[Records about rendered figures]
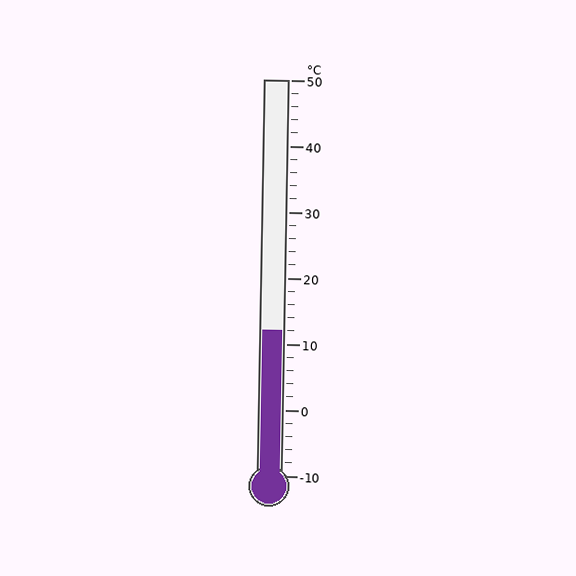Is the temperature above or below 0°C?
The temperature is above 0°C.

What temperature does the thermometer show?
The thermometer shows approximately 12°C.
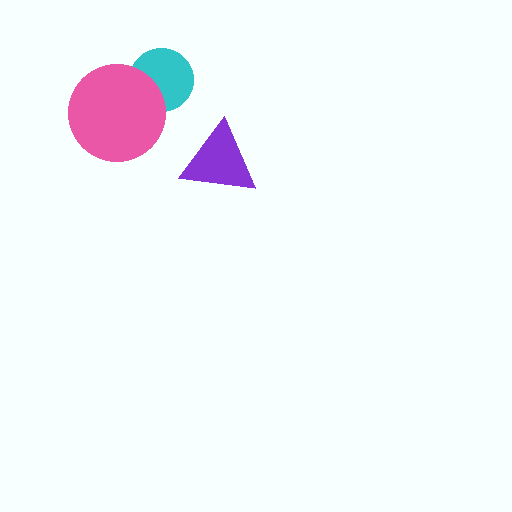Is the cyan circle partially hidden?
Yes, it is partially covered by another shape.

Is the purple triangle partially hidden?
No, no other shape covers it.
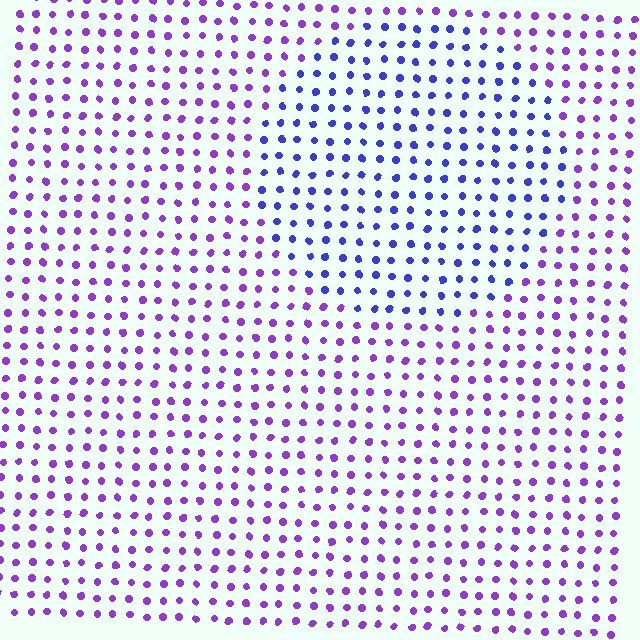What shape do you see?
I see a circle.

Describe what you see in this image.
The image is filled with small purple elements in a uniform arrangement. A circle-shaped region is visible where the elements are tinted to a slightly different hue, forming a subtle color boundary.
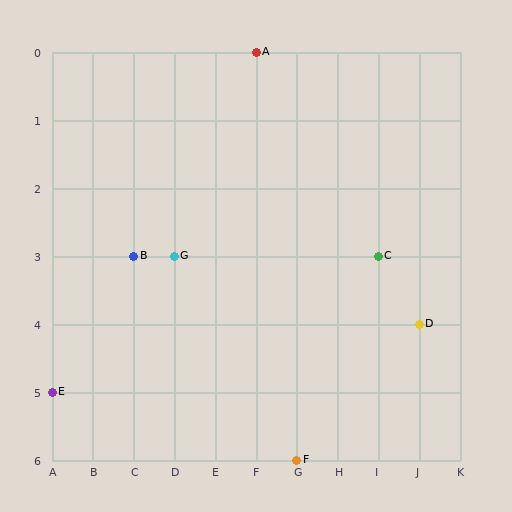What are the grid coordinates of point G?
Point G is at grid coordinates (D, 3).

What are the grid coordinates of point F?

Work to do. Starting at the line with "Is the purple triangle partially hidden?", output each line through the final one of the listing above, and nothing else. Pictures are to be left out.

Worked answer.
Is the purple triangle partially hidden?
No, no other shape covers it.
What shape do you see?
I see a circle.

Describe what you see in this image.
The image is filled with small purple elements in a uniform arrangement. A circle-shaped region is visible where the elements are tinted to a slightly different hue, forming a subtle color boundary.
What are the grid coordinates of point G?
Point G is at grid coordinates (D, 3).

What are the grid coordinates of point F?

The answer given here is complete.